● **TASK TO CARRY OUT**: Quote the records below in full, exactly as given, with the images taken out.

● **DATA LINES**:

------------------------------------------------------------

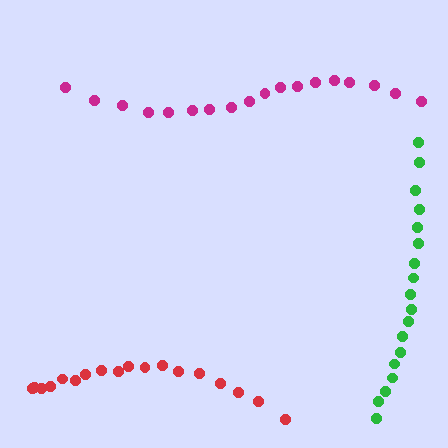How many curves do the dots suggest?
There are 3 distinct paths.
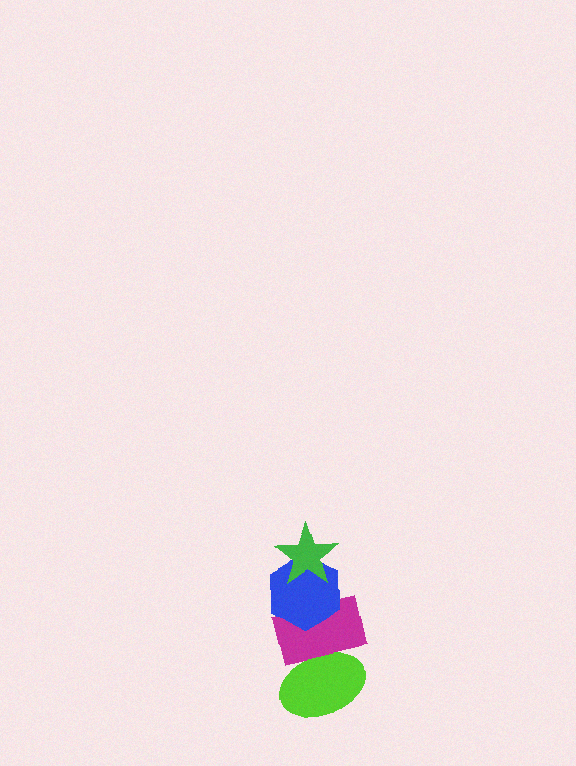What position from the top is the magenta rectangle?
The magenta rectangle is 3rd from the top.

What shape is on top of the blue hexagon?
The green star is on top of the blue hexagon.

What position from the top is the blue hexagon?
The blue hexagon is 2nd from the top.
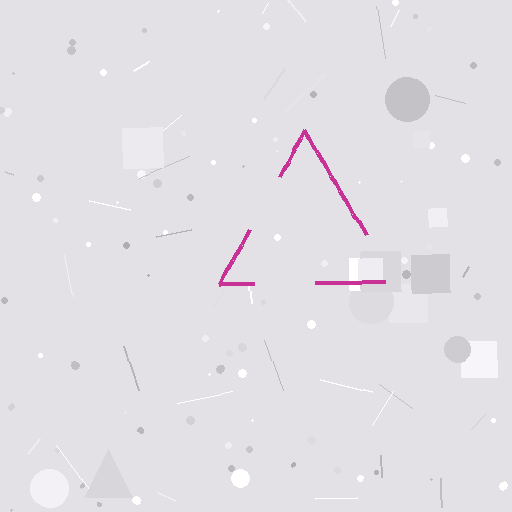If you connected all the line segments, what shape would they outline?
They would outline a triangle.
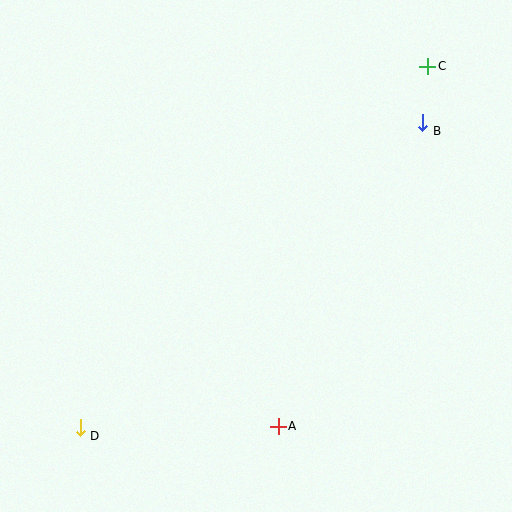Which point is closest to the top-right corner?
Point C is closest to the top-right corner.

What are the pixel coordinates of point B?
Point B is at (423, 131).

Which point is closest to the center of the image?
Point A at (278, 426) is closest to the center.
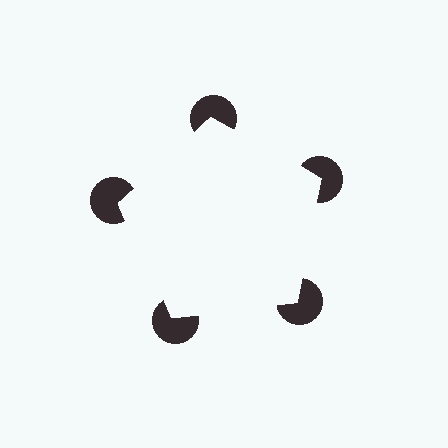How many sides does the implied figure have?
5 sides.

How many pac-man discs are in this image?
There are 5 — one at each vertex of the illusory pentagon.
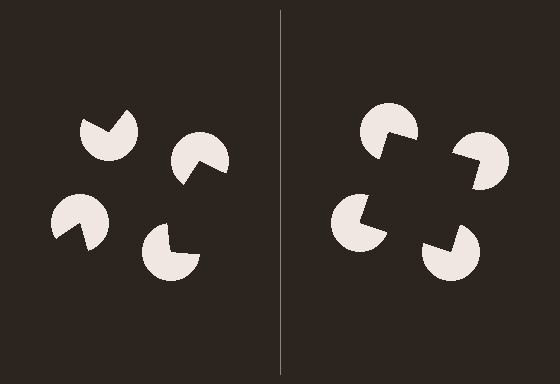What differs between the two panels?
The pac-man discs are positioned identically on both sides; only the wedge orientations differ. On the right they align to a square; on the left they are misaligned.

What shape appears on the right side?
An illusory square.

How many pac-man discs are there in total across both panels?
8 — 4 on each side.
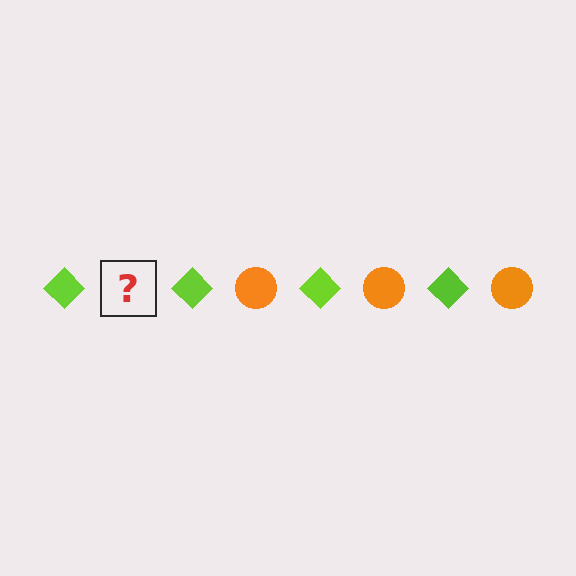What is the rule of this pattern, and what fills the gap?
The rule is that the pattern alternates between lime diamond and orange circle. The gap should be filled with an orange circle.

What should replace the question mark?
The question mark should be replaced with an orange circle.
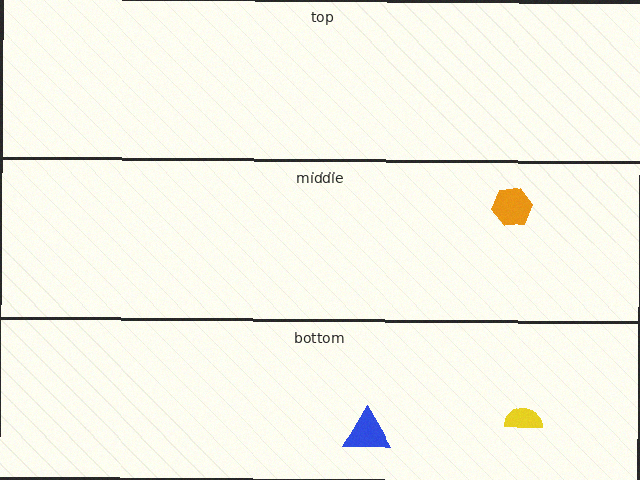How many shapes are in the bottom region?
2.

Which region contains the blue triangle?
The bottom region.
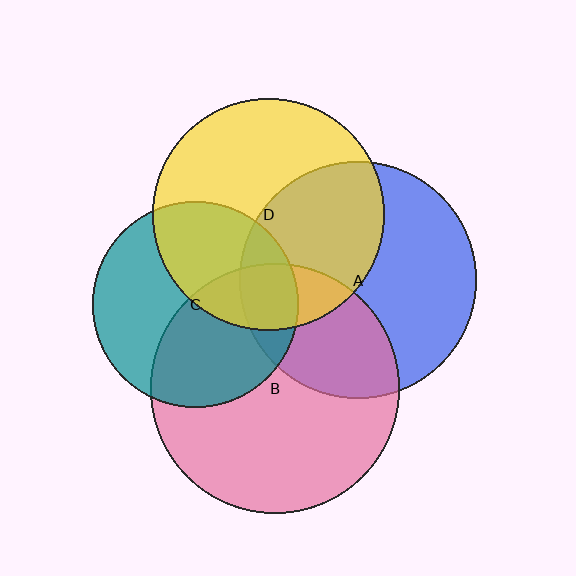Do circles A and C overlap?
Yes.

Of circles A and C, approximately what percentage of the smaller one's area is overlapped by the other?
Approximately 20%.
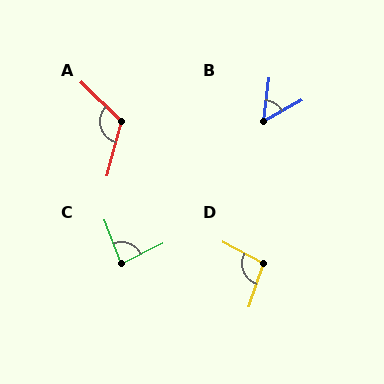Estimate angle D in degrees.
Approximately 100 degrees.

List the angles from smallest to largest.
B (54°), C (85°), D (100°), A (119°).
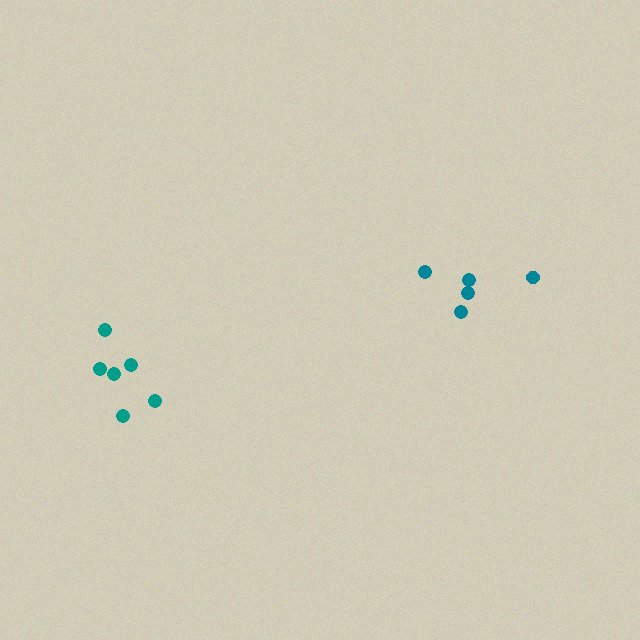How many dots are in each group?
Group 1: 5 dots, Group 2: 6 dots (11 total).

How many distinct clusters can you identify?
There are 2 distinct clusters.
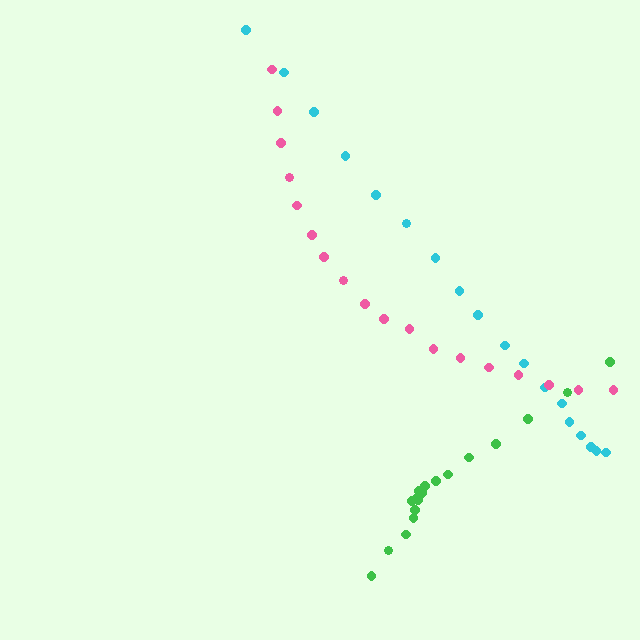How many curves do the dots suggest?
There are 3 distinct paths.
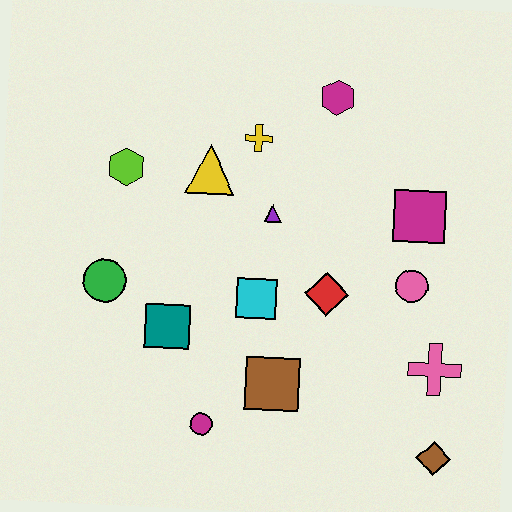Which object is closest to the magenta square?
The pink circle is closest to the magenta square.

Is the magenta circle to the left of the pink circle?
Yes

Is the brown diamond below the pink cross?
Yes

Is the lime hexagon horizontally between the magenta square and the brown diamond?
No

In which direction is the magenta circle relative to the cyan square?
The magenta circle is below the cyan square.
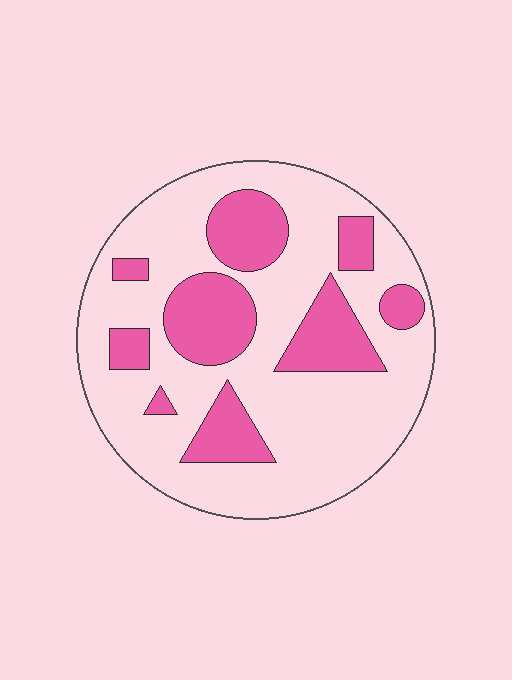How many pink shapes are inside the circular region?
9.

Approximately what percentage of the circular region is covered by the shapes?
Approximately 30%.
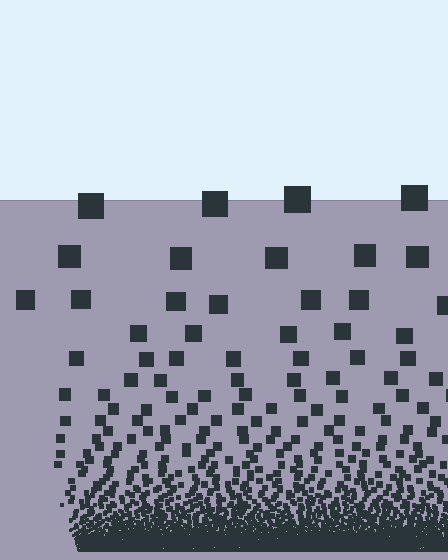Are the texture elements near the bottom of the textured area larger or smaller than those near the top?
Smaller. The gradient is inverted — elements near the bottom are smaller and denser.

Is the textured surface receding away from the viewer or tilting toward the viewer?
The surface appears to tilt toward the viewer. Texture elements get larger and sparser toward the top.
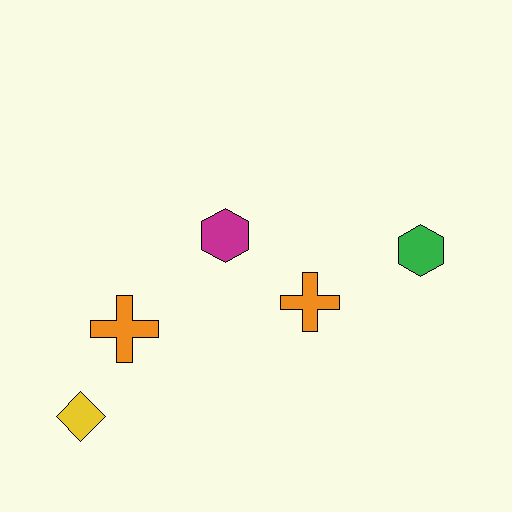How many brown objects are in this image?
There are no brown objects.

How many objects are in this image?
There are 5 objects.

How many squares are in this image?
There are no squares.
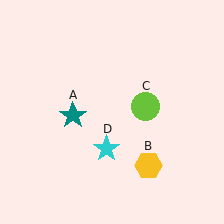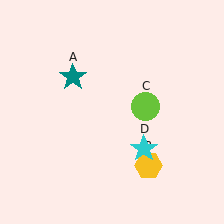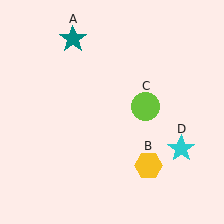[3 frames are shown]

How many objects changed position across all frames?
2 objects changed position: teal star (object A), cyan star (object D).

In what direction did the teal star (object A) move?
The teal star (object A) moved up.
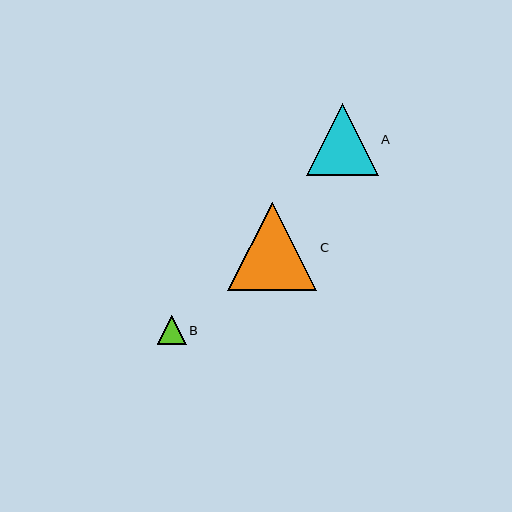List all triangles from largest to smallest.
From largest to smallest: C, A, B.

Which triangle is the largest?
Triangle C is the largest with a size of approximately 89 pixels.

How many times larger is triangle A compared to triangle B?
Triangle A is approximately 2.5 times the size of triangle B.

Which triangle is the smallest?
Triangle B is the smallest with a size of approximately 29 pixels.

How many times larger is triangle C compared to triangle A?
Triangle C is approximately 1.2 times the size of triangle A.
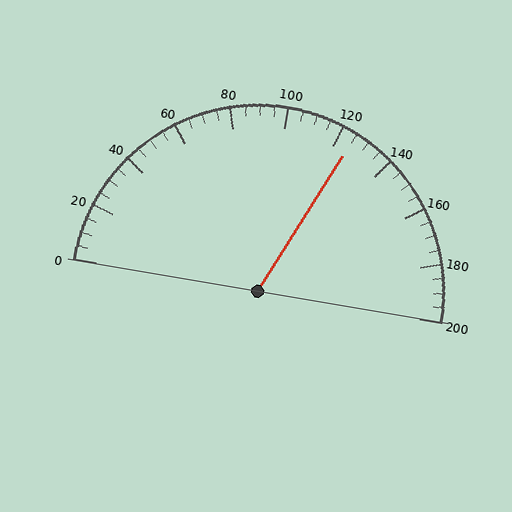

------------------------------------------------------------

● **EXERCISE RESULT**:
How many curves do the dots suggest?
There are 3 distinct paths.
What position from the top is the magenta rectangle?
The magenta rectangle is 3rd from the top.

What shape is on top of the blue hexagon?
The green star is on top of the blue hexagon.

What position from the top is the blue hexagon?
The blue hexagon is 2nd from the top.
If you connected all the line segments, what shape would they outline?
They would outline a triangle.
Which point is closest to the top-right corner?
Point C is closest to the top-right corner.

What are the pixel coordinates of point B?
Point B is at (423, 131).

Which point is closest to the center of the image?
Point A at (278, 426) is closest to the center.
How many sides does the implied figure have?
5 sides.

How many pac-man discs are in this image?
There are 5 — one at each vertex of the illusory pentagon.
What differs between the two panels?
The pac-man discs are positioned identically on both sides; only the wedge orientations differ. On the right they align to a square; on the left they are misaligned.

What shape appears on the right side?
An illusory square.

How many pac-man discs are there in total across both panels?
8 — 4 on each side.
What is the rule of this pattern, and what fills the gap?
The rule is that the pattern alternates between lime diamond and orange circle. The gap should be filled with an orange circle.

What should replace the question mark?
The question mark should be replaced with an orange circle.
How many shapes are in the bottom region?
2.

Which region contains the blue triangle?
The bottom region.
Do circles A and C overlap?
Yes.

Of circles A and C, approximately what percentage of the smaller one's area is overlapped by the other?
Approximately 20%.
Estimate angle D in degrees.
Approximately 100 degrees.

List the angles from smallest to largest.
B (54°), C (85°), D (100°), A (119°).
How many dots are in each group?
Group 1: 5 dots, Group 2: 6 dots (11 total).

How many distinct clusters can you identify?
There are 2 distinct clusters.
How many curves do the dots suggest?
There are 3 distinct paths.
Which object is closest to the magenta square?
The pink circle is closest to the magenta square.

Is the magenta circle to the left of the pink circle?
Yes

Is the brown diamond below the pink cross?
Yes

Is the lime hexagon horizontally between the magenta square and the brown diamond?
No

In which direction is the magenta circle relative to the cyan square?
The magenta circle is below the cyan square.
How many pink shapes are inside the circular region?
9.

Approximately what percentage of the circular region is covered by the shapes?
Approximately 30%.
Are the texture elements near the bottom of the textured area larger or smaller than those near the top?
Smaller. The gradient is inverted — elements near the bottom are smaller and denser.

Is the textured surface receding away from the viewer or tilting toward the viewer?
The surface appears to tilt toward the viewer. Texture elements get larger and sparser toward the top.
How many brown objects are in this image?
There are no brown objects.

How many objects are in this image?
There are 5 objects.

How many squares are in this image?
There are no squares.
[3 frames are shown]

How many objects changed position across all frames?
2 objects changed position: teal star (object A), cyan star (object D).

In what direction did the teal star (object A) move?
The teal star (object A) moved up.
List all triangles from largest to smallest.
From largest to smallest: C, A, B.

Which triangle is the largest?
Triangle C is the largest with a size of approximately 89 pixels.

How many times larger is triangle A compared to triangle B?
Triangle A is approximately 2.5 times the size of triangle B.

Which triangle is the smallest?
Triangle B is the smallest with a size of approximately 29 pixels.

How many times larger is triangle C compared to triangle A?
Triangle C is approximately 1.2 times the size of triangle A.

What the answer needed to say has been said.